Your task:
Will you extract the entries word for word? Images should not appear in the copy.

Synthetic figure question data
※

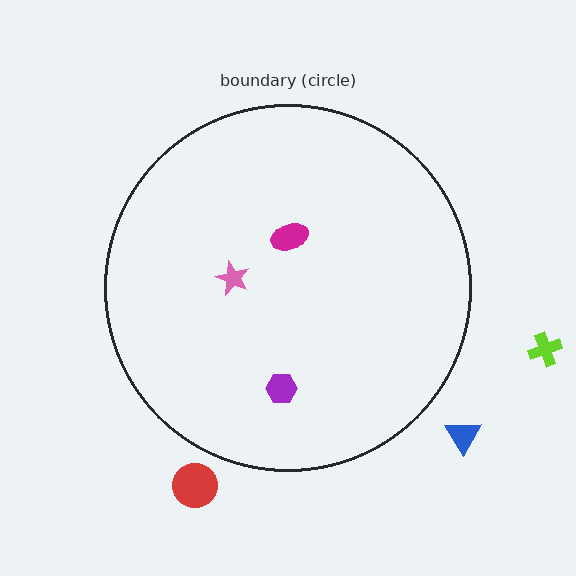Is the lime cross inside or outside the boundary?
Outside.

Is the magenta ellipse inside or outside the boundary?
Inside.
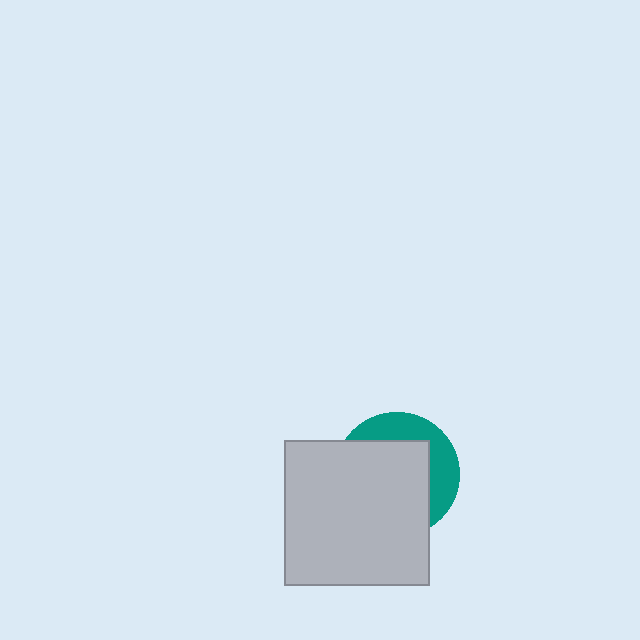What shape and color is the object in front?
The object in front is a light gray square.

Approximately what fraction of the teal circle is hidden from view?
Roughly 67% of the teal circle is hidden behind the light gray square.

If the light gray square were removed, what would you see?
You would see the complete teal circle.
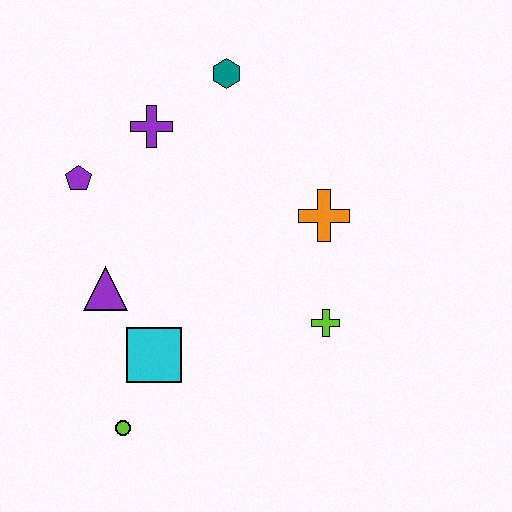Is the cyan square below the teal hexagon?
Yes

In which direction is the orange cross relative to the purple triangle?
The orange cross is to the right of the purple triangle.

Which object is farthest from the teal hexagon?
The lime circle is farthest from the teal hexagon.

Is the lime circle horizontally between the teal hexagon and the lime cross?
No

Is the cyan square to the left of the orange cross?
Yes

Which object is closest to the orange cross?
The lime cross is closest to the orange cross.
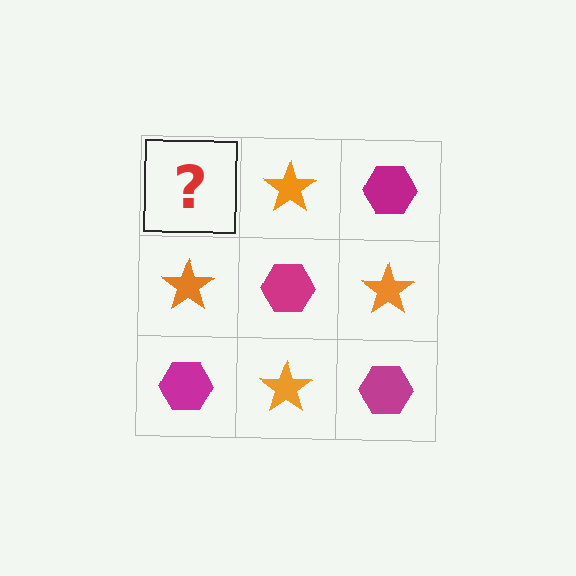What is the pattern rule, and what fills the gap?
The rule is that it alternates magenta hexagon and orange star in a checkerboard pattern. The gap should be filled with a magenta hexagon.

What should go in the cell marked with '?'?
The missing cell should contain a magenta hexagon.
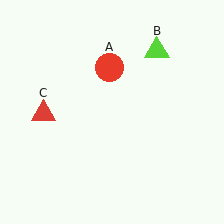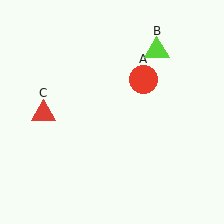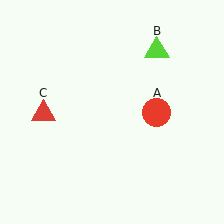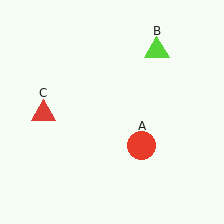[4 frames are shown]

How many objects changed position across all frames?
1 object changed position: red circle (object A).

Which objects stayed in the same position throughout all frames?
Lime triangle (object B) and red triangle (object C) remained stationary.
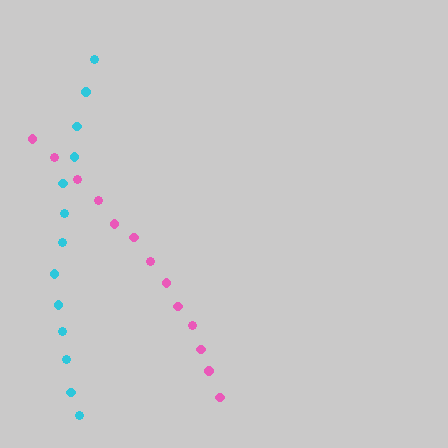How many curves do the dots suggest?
There are 2 distinct paths.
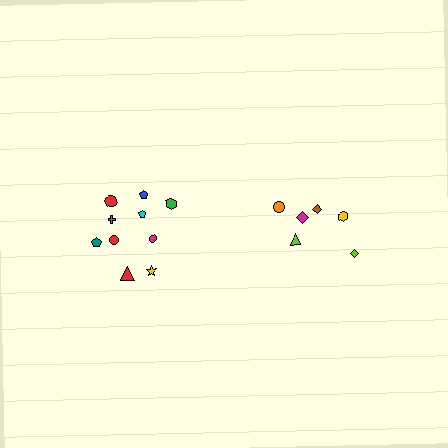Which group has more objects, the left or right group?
The left group.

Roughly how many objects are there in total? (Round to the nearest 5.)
Roughly 15 objects in total.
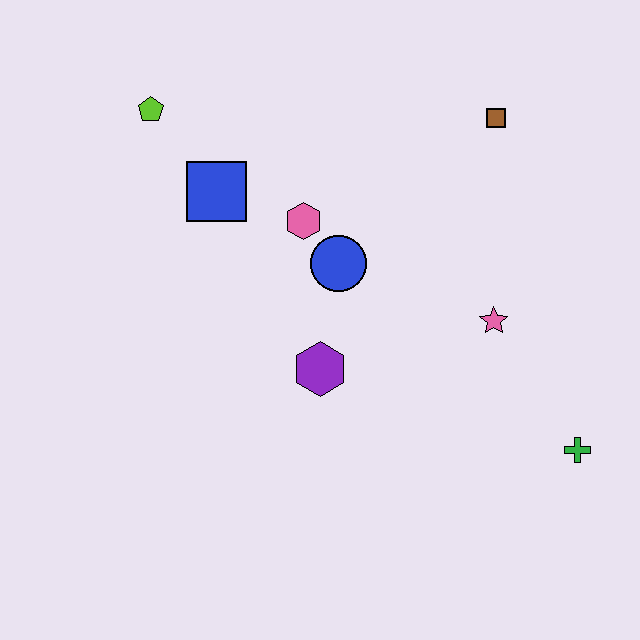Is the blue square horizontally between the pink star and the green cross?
No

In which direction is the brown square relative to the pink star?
The brown square is above the pink star.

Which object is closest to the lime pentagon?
The blue square is closest to the lime pentagon.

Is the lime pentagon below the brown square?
No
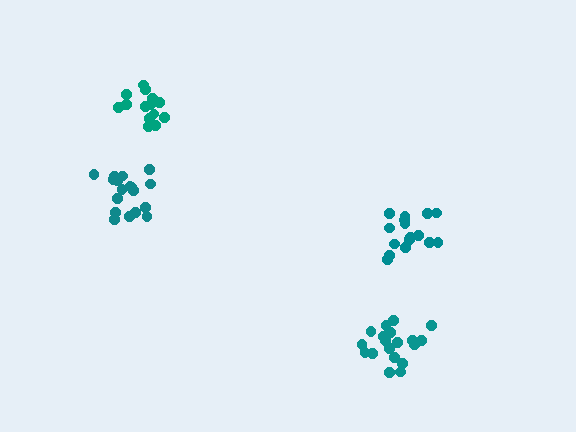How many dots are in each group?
Group 1: 16 dots, Group 2: 18 dots, Group 3: 19 dots, Group 4: 14 dots (67 total).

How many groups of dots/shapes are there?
There are 4 groups.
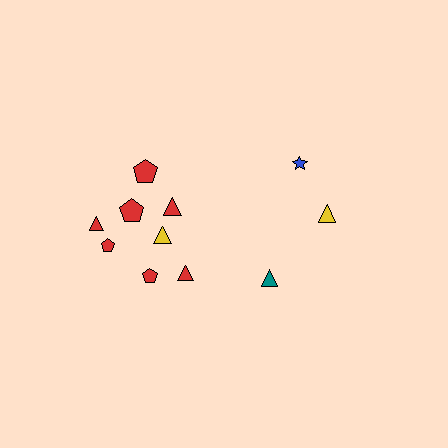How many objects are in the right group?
There are 3 objects.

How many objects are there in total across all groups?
There are 11 objects.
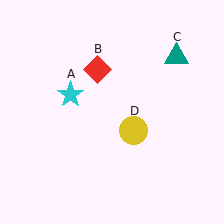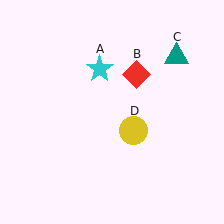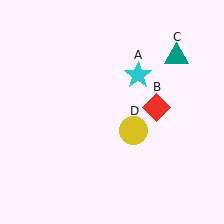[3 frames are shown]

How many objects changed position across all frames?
2 objects changed position: cyan star (object A), red diamond (object B).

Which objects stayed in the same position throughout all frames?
Teal triangle (object C) and yellow circle (object D) remained stationary.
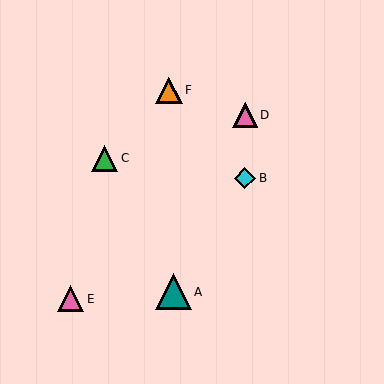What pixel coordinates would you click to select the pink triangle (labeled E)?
Click at (71, 299) to select the pink triangle E.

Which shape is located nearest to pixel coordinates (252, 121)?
The pink triangle (labeled D) at (245, 115) is nearest to that location.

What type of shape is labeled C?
Shape C is a green triangle.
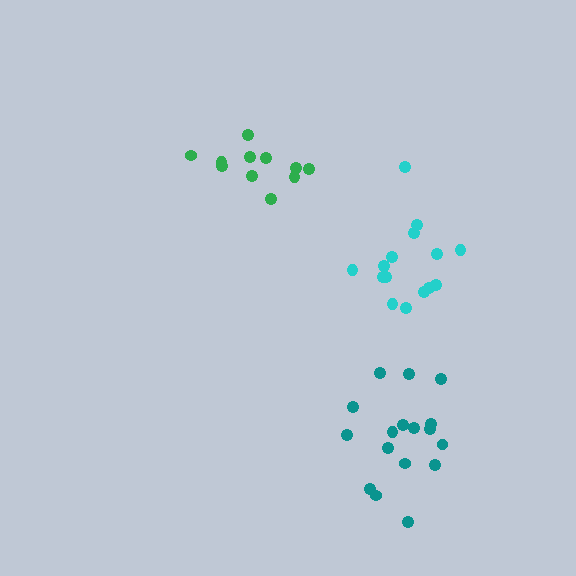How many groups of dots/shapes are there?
There are 3 groups.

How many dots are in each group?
Group 1: 11 dots, Group 2: 17 dots, Group 3: 15 dots (43 total).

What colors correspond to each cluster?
The clusters are colored: green, teal, cyan.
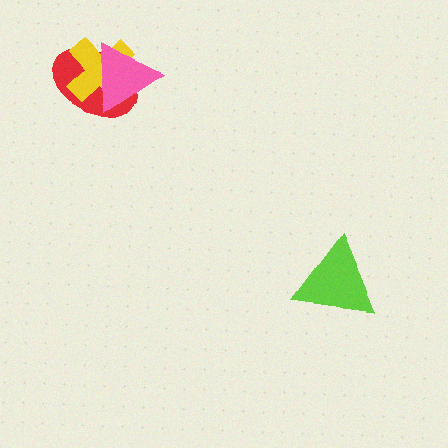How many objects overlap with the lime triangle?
0 objects overlap with the lime triangle.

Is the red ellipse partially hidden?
Yes, it is partially covered by another shape.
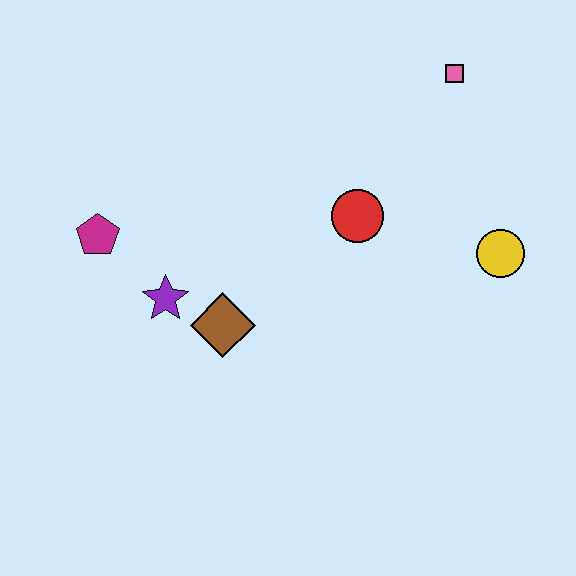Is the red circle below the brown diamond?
No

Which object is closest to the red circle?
The yellow circle is closest to the red circle.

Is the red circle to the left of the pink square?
Yes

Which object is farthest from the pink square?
The magenta pentagon is farthest from the pink square.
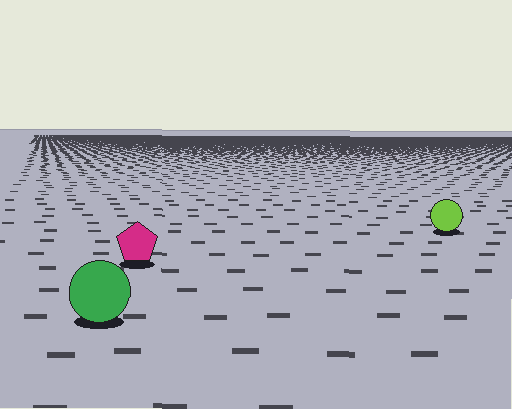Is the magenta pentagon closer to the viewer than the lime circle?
Yes. The magenta pentagon is closer — you can tell from the texture gradient: the ground texture is coarser near it.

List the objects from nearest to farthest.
From nearest to farthest: the green circle, the magenta pentagon, the lime circle.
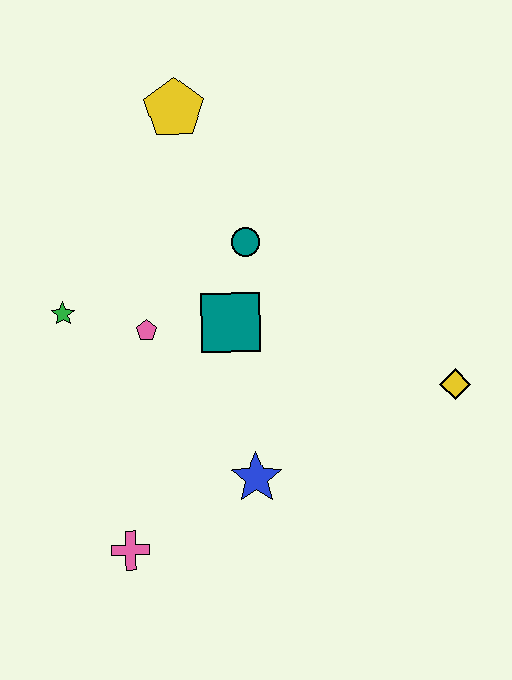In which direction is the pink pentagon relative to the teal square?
The pink pentagon is to the left of the teal square.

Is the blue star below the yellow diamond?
Yes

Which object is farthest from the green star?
The yellow diamond is farthest from the green star.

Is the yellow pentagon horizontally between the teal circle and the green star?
Yes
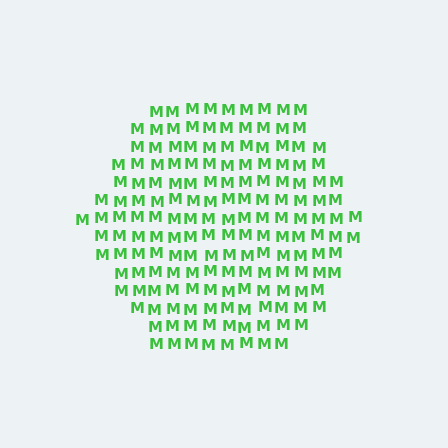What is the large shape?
The large shape is a hexagon.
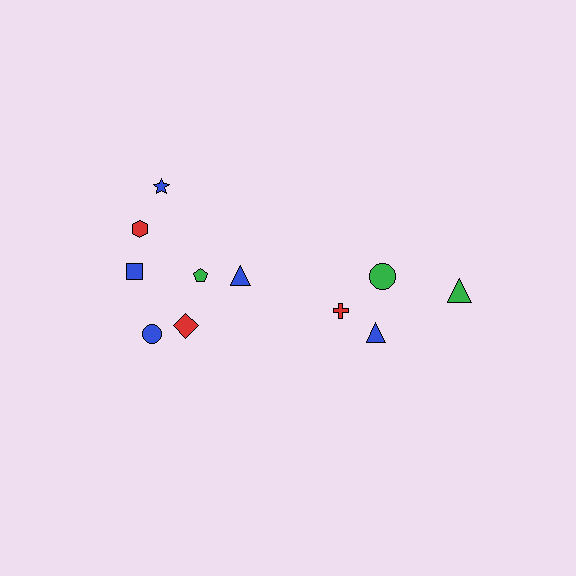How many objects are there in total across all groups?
There are 11 objects.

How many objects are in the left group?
There are 7 objects.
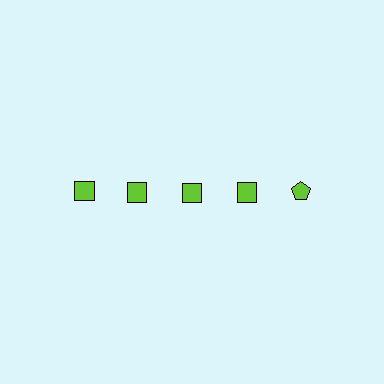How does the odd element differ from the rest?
It has a different shape: pentagon instead of square.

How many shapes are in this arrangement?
There are 5 shapes arranged in a grid pattern.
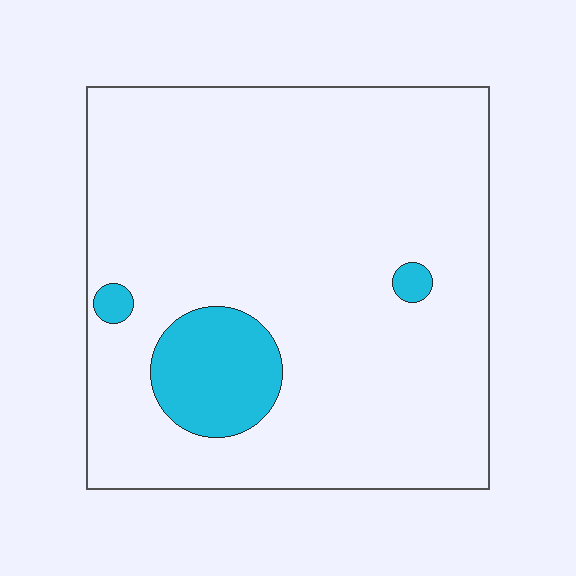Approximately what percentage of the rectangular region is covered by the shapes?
Approximately 10%.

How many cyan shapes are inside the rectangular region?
3.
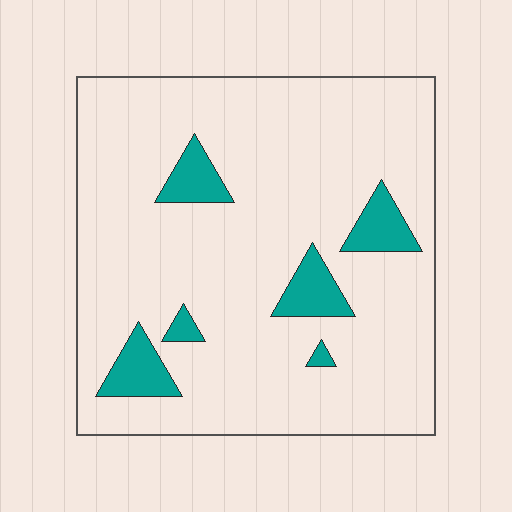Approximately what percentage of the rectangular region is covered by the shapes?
Approximately 10%.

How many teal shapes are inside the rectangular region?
6.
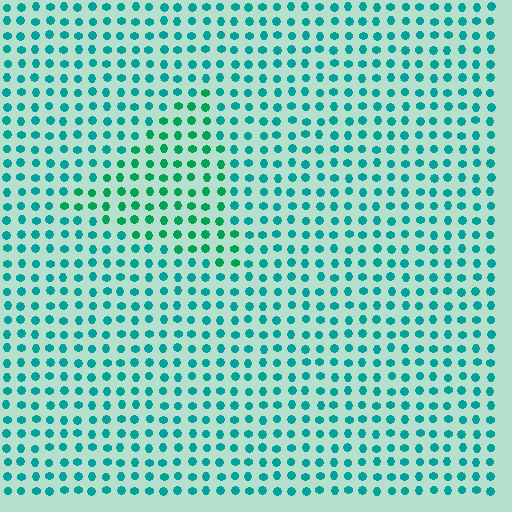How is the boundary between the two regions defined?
The boundary is defined purely by a slight shift in hue (about 27 degrees). Spacing, size, and orientation are identical on both sides.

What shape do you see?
I see a triangle.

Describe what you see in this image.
The image is filled with small teal elements in a uniform arrangement. A triangle-shaped region is visible where the elements are tinted to a slightly different hue, forming a subtle color boundary.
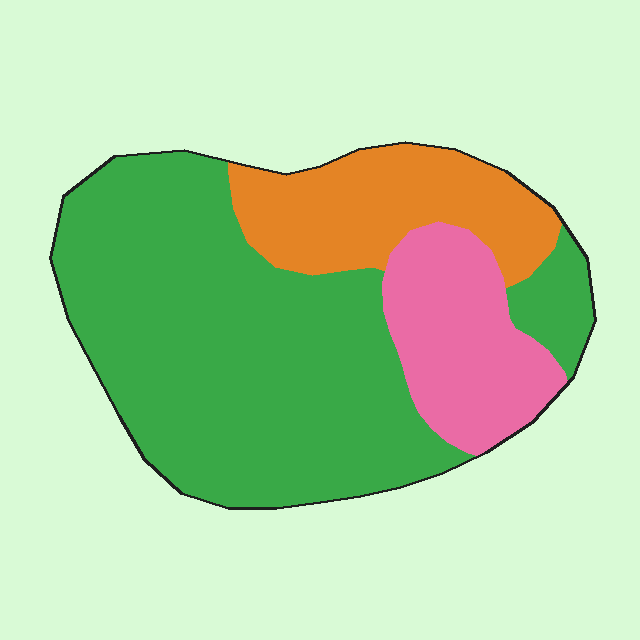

※

Written answer:
Is the lime cross inside or outside the boundary?
Outside.

Is the magenta ellipse inside or outside the boundary?
Inside.
What shape and color is the object in front?
The object in front is a light gray square.

Approximately what fraction of the teal circle is hidden from view?
Roughly 67% of the teal circle is hidden behind the light gray square.

If the light gray square were removed, what would you see?
You would see the complete teal circle.
Is the cyan square below the teal hexagon?
Yes

In which direction is the orange cross relative to the purple triangle?
The orange cross is to the right of the purple triangle.

Which object is farthest from the teal hexagon?
The lime circle is farthest from the teal hexagon.

Is the lime circle horizontally between the teal hexagon and the lime cross?
No

Is the cyan square to the left of the orange cross?
Yes

Which object is closest to the orange cross?
The lime cross is closest to the orange cross.
What is the pattern rule, and what fills the gap?
The rule is that it alternates magenta hexagon and orange star in a checkerboard pattern. The gap should be filled with a magenta hexagon.

What should go in the cell marked with '?'?
The missing cell should contain a magenta hexagon.
[4 frames are shown]

How many objects changed position across all frames?
1 object changed position: red circle (object A).

Which objects stayed in the same position throughout all frames?
Lime triangle (object B) and red triangle (object C) remained stationary.
How many curves do the dots suggest?
There are 2 distinct paths.
Which group has more objects, the left or right group?
The left group.

Roughly how many objects are there in total? (Round to the nearest 5.)
Roughly 15 objects in total.
Is the blue square horizontally between the pink star and the green cross?
No

In which direction is the brown square relative to the pink star?
The brown square is above the pink star.

Which object is closest to the lime pentagon?
The blue square is closest to the lime pentagon.

Is the lime pentagon below the brown square?
No
How many dots are in each group?
Group 1: 16 dots, Group 2: 18 dots, Group 3: 19 dots, Group 4: 14 dots (67 total).

How many groups of dots/shapes are there?
There are 4 groups.
How many objects are in the right group?
There are 3 objects.

How many objects are there in total across all groups?
There are 11 objects.
[3 frames are shown]

How many objects changed position across all frames?
2 objects changed position: cyan star (object A), red diamond (object B).

Which objects stayed in the same position throughout all frames?
Teal triangle (object C) and yellow circle (object D) remained stationary.
What pixel coordinates would you click to select the pink triangle (labeled E)?
Click at (71, 299) to select the pink triangle E.

Which shape is located nearest to pixel coordinates (252, 121)?
The pink triangle (labeled D) at (245, 115) is nearest to that location.

What type of shape is labeled C?
Shape C is a green triangle.
How many groups of dots/shapes are there?
There are 3 groups.

How many dots are in each group?
Group 1: 11 dots, Group 2: 17 dots, Group 3: 15 dots (43 total).

What colors correspond to each cluster?
The clusters are colored: green, teal, cyan.
How many objects overlap with the lime triangle?
0 objects overlap with the lime triangle.

Is the red ellipse partially hidden?
Yes, it is partially covered by another shape.
Is the red circle below the brown diamond?
No

Which object is closest to the red circle?
The yellow circle is closest to the red circle.

Is the red circle to the left of the pink square?
Yes

Which object is farthest from the pink square?
The magenta pentagon is farthest from the pink square.
Is the magenta pentagon closer to the viewer than the lime circle?
Yes. The magenta pentagon is closer — you can tell from the texture gradient: the ground texture is coarser near it.

List the objects from nearest to farthest.
From nearest to farthest: the green circle, the magenta pentagon, the lime circle.
In which direction is the pink pentagon relative to the teal square?
The pink pentagon is to the left of the teal square.

Is the blue star below the yellow diamond?
Yes

Which object is farthest from the green star?
The yellow diamond is farthest from the green star.

Is the yellow pentagon horizontally between the teal circle and the green star?
Yes
What is the large shape?
The large shape is a hexagon.
How many objects are there in total across all groups?
There are 11 objects.

How many objects are in the left group?
There are 7 objects.
How does the odd element differ from the rest?
It has a different shape: pentagon instead of square.

How many shapes are in this arrangement?
There are 5 shapes arranged in a grid pattern.
Approximately what percentage of the rectangular region is covered by the shapes?
Approximately 10%.

How many cyan shapes are inside the rectangular region?
3.
Approximately what percentage of the rectangular region is covered by the shapes?
Approximately 10%.

How many teal shapes are inside the rectangular region?
6.
How is the boundary between the two regions defined?
The boundary is defined purely by a slight shift in hue (about 27 degrees). Spacing, size, and orientation are identical on both sides.

What shape do you see?
I see a triangle.

Describe what you see in this image.
The image is filled with small teal elements in a uniform arrangement. A triangle-shaped region is visible where the elements are tinted to a slightly different hue, forming a subtle color boundary.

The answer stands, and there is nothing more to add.